> **Your objective**
All of the entries must be reproduced exactly, with no images carried over.

> **Records provided**
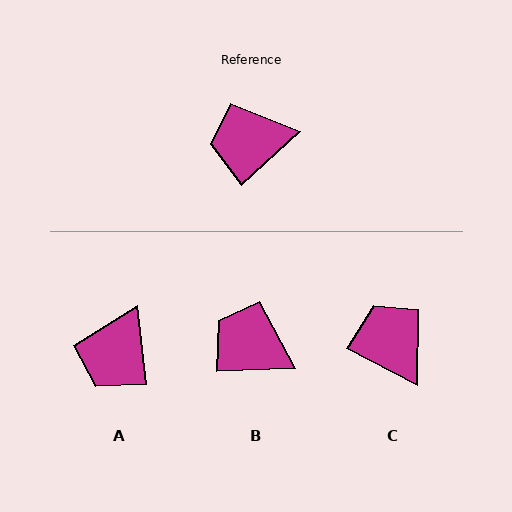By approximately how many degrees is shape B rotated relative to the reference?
Approximately 40 degrees clockwise.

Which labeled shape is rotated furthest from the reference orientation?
C, about 69 degrees away.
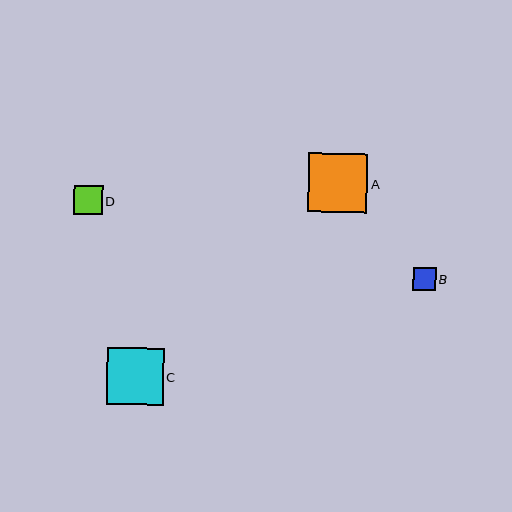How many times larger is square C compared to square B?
Square C is approximately 2.5 times the size of square B.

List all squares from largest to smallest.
From largest to smallest: A, C, D, B.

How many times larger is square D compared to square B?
Square D is approximately 1.3 times the size of square B.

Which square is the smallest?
Square B is the smallest with a size of approximately 23 pixels.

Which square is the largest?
Square A is the largest with a size of approximately 59 pixels.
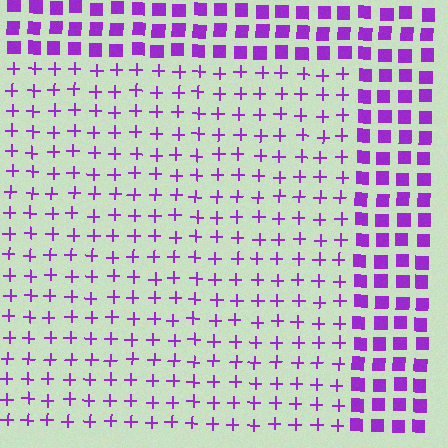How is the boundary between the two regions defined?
The boundary is defined by a change in element shape: plus signs inside vs. squares outside. All elements share the same color and spacing.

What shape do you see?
I see a rectangle.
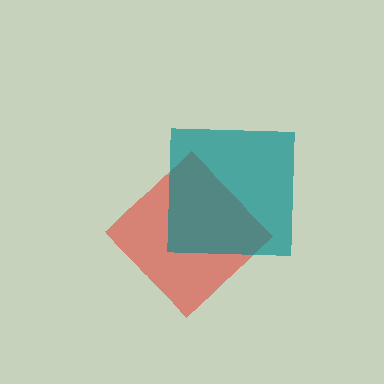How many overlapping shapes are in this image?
There are 2 overlapping shapes in the image.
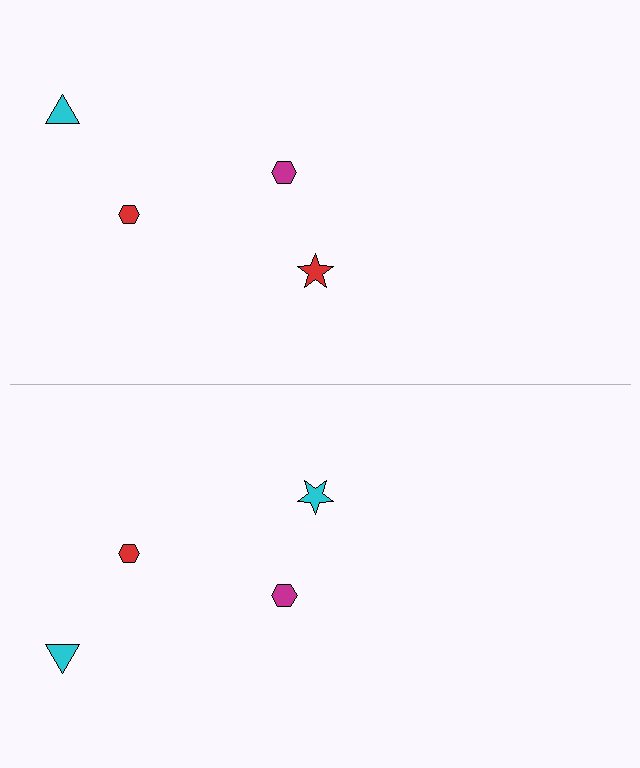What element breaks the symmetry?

> **Reply to the exercise**
By approximately how many degrees is shape B rotated relative to the reference?
Approximately 40 degrees clockwise.

Which labeled shape is rotated furthest from the reference orientation?
C, about 69 degrees away.
How many times larger is square C compared to square B?
Square C is approximately 2.5 times the size of square B.

List all squares from largest to smallest.
From largest to smallest: A, C, D, B.

How many times larger is square D compared to square B?
Square D is approximately 1.3 times the size of square B.

Which square is the smallest?
Square B is the smallest with a size of approximately 23 pixels.

Which square is the largest?
Square A is the largest with a size of approximately 59 pixels.
How is the boundary between the two regions defined?
The boundary is defined by a change in element shape: plus signs inside vs. squares outside. All elements share the same color and spacing.

What shape do you see?
I see a rectangle.
How many overlapping shapes are in this image?
There are 2 overlapping shapes in the image.
What element breaks the symmetry?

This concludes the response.